··· DATA TO USE ···
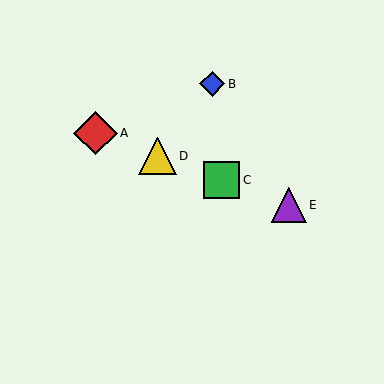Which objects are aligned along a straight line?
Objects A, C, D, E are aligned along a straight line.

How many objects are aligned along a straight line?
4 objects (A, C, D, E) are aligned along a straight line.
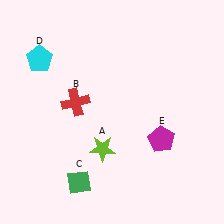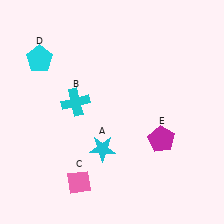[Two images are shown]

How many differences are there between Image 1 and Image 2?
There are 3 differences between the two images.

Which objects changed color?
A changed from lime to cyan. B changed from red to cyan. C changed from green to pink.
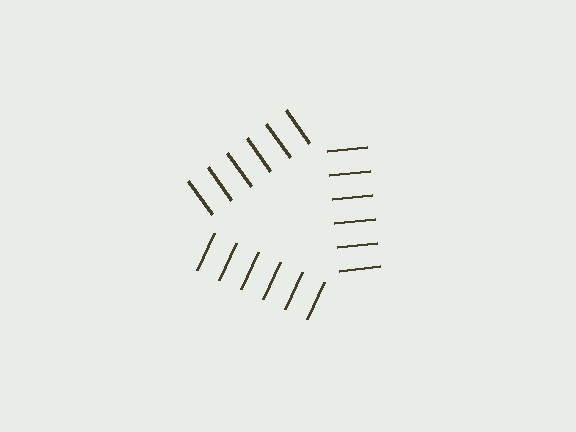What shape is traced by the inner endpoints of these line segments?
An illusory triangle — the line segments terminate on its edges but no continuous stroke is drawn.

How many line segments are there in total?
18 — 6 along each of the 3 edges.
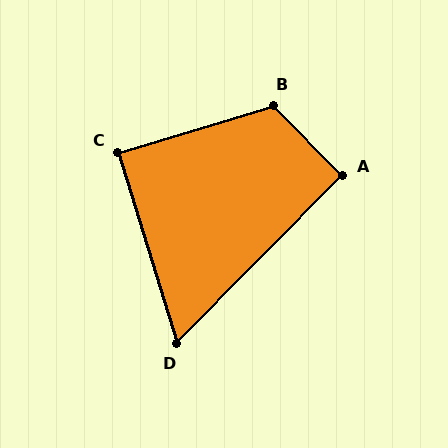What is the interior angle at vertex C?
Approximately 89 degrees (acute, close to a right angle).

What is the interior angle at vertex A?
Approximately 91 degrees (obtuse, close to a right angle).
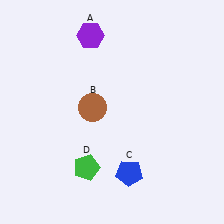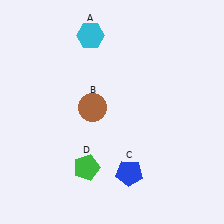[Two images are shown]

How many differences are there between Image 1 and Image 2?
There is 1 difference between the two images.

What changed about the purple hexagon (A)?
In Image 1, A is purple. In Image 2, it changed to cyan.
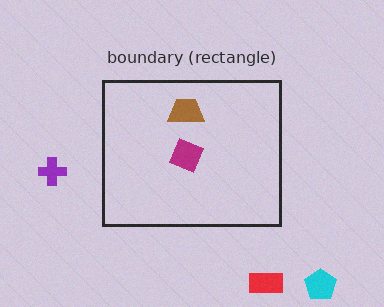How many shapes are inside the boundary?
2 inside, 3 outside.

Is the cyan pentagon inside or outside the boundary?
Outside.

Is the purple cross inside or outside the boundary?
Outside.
···
Output the entries above exactly, without their pictures.

SOLUTION FOR THIS EXERCISE
Which objects are aligned along a straight line?
Objects A, C, D, E are aligned along a straight line.

How many objects are aligned along a straight line?
4 objects (A, C, D, E) are aligned along a straight line.
[Two images are shown]

How many differences are there between Image 1 and Image 2?
There are 3 differences between the two images.

Which objects changed color?
A changed from lime to cyan. B changed from red to cyan. C changed from green to pink.
What shape is traced by the inner endpoints of these line segments?
An illusory triangle — the line segments terminate on its edges but no continuous stroke is drawn.

How many line segments are there in total?
18 — 6 along each of the 3 edges.
What is the interior angle at vertex C?
Approximately 89 degrees (acute, close to a right angle).

What is the interior angle at vertex A?
Approximately 91 degrees (obtuse, close to a right angle).
[Two images are shown]

How many differences are there between Image 1 and Image 2?
There is 1 difference between the two images.

What changed about the purple hexagon (A)?
In Image 1, A is purple. In Image 2, it changed to cyan.
How many shapes are inside the boundary?
2 inside, 3 outside.

Is the cyan pentagon inside or outside the boundary?
Outside.

Is the purple cross inside or outside the boundary?
Outside.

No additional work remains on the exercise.